### What you need to do
Repeat each record exactly as written, and drop any images.

### The records
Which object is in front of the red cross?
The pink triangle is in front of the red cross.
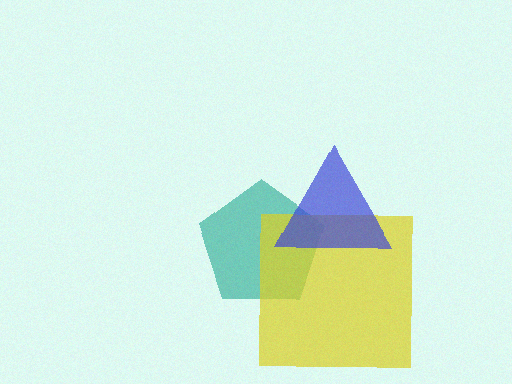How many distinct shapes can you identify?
There are 3 distinct shapes: a teal pentagon, a yellow square, a blue triangle.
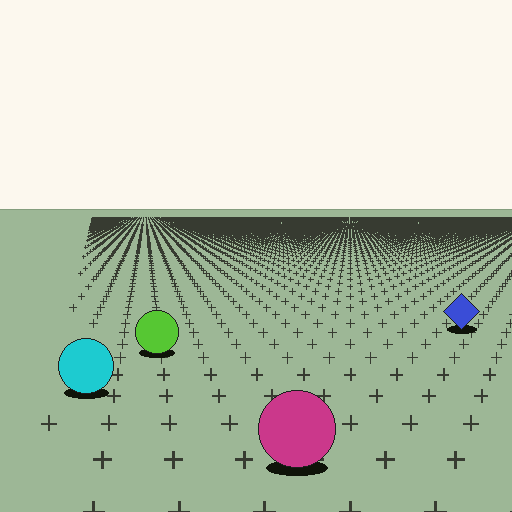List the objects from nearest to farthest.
From nearest to farthest: the magenta circle, the cyan circle, the lime circle, the blue diamond.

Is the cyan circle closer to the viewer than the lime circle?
Yes. The cyan circle is closer — you can tell from the texture gradient: the ground texture is coarser near it.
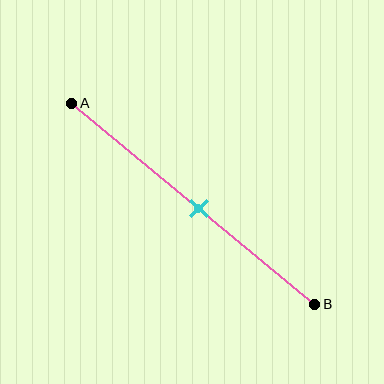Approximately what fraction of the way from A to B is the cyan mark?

### Finished exercise
Which object is in front of the red cross?
The pink triangle is in front of the red cross.
How many distinct shapes can you identify?
There are 3 distinct shapes: a teal pentagon, a yellow square, a blue triangle.
List the objects from nearest to farthest.
From nearest to farthest: the magenta circle, the cyan circle, the lime circle, the blue diamond.

Is the cyan circle closer to the viewer than the lime circle?
Yes. The cyan circle is closer — you can tell from the texture gradient: the ground texture is coarser near it.
Approximately what fraction of the way from A to B is the cyan mark?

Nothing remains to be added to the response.